• [YOUR TASK]: From the line that contains "What is the" down to the last line of the listing below, reproduce each line exactly but not the pictures.
=== AVAILABLE RECORDS ===
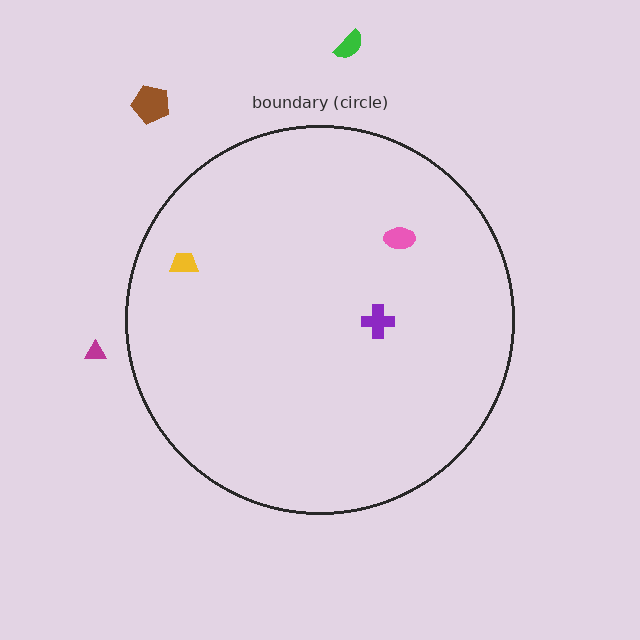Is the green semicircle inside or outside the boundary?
Outside.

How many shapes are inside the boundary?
3 inside, 3 outside.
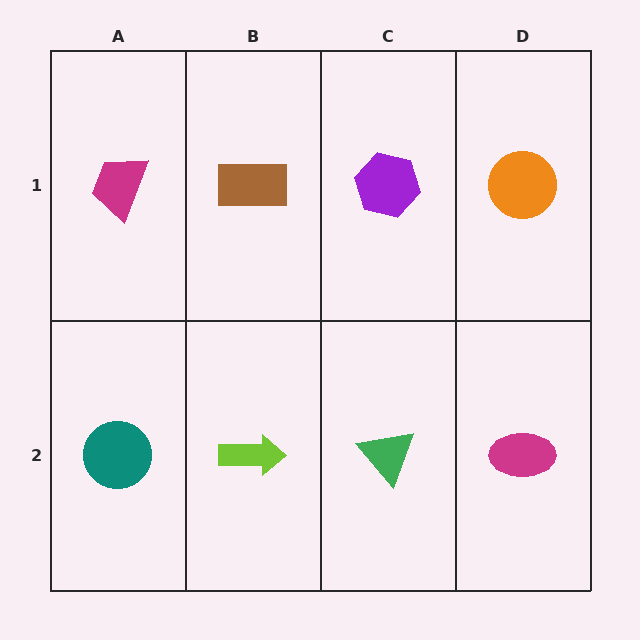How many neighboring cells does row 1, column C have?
3.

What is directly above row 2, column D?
An orange circle.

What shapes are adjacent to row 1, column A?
A teal circle (row 2, column A), a brown rectangle (row 1, column B).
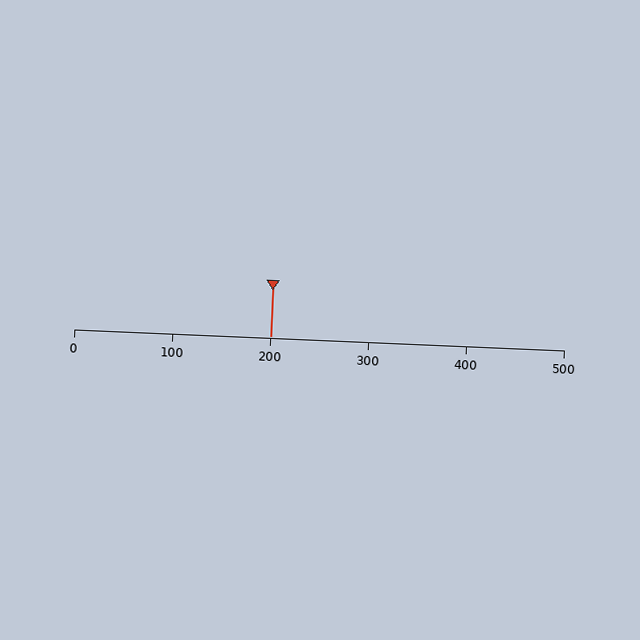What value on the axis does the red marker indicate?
The marker indicates approximately 200.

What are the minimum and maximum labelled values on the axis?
The axis runs from 0 to 500.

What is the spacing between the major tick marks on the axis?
The major ticks are spaced 100 apart.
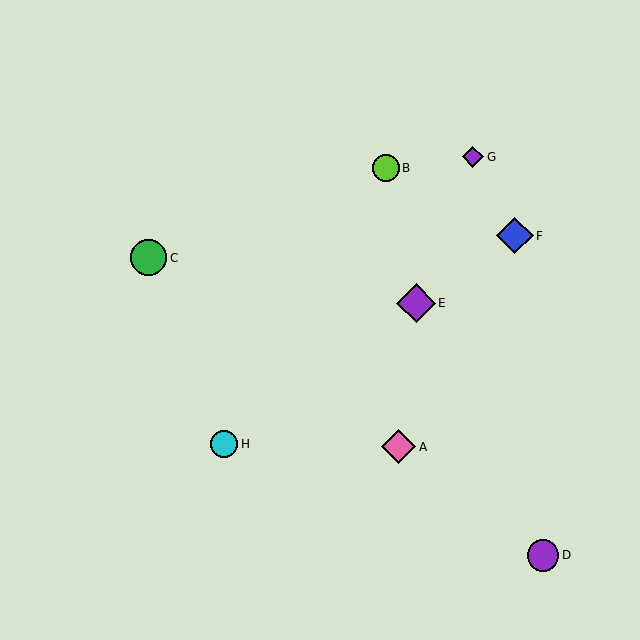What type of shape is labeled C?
Shape C is a green circle.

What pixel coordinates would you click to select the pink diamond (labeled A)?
Click at (399, 447) to select the pink diamond A.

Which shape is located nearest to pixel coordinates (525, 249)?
The blue diamond (labeled F) at (515, 236) is nearest to that location.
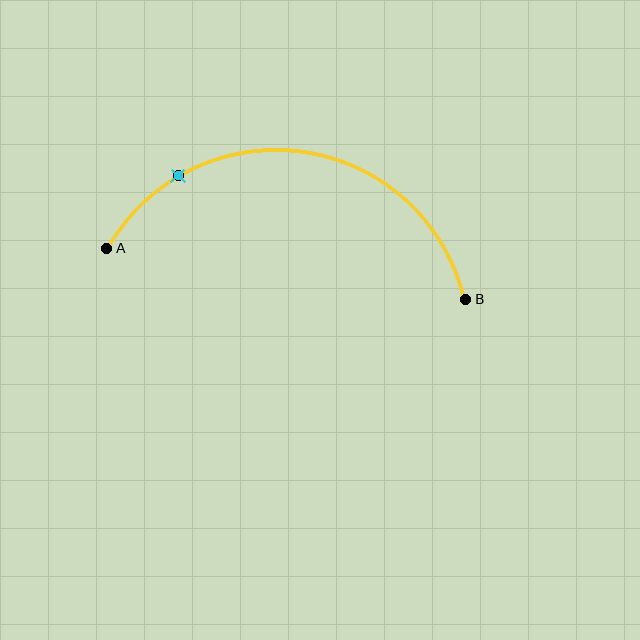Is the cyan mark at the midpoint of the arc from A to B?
===
• [TASK ANSWER]:
What is the spacing between the major tick marks on the axis?
The major ticks are spaced 100 apart.
What type of shape is labeled C?
Shape C is a green circle.

What pixel coordinates would you click to select the pink diamond (labeled A)?
Click at (399, 447) to select the pink diamond A.

Which shape is located nearest to pixel coordinates (525, 249)?
The blue diamond (labeled F) at (515, 236) is nearest to that location.
Is the cyan mark at the midpoint of the arc from A to B?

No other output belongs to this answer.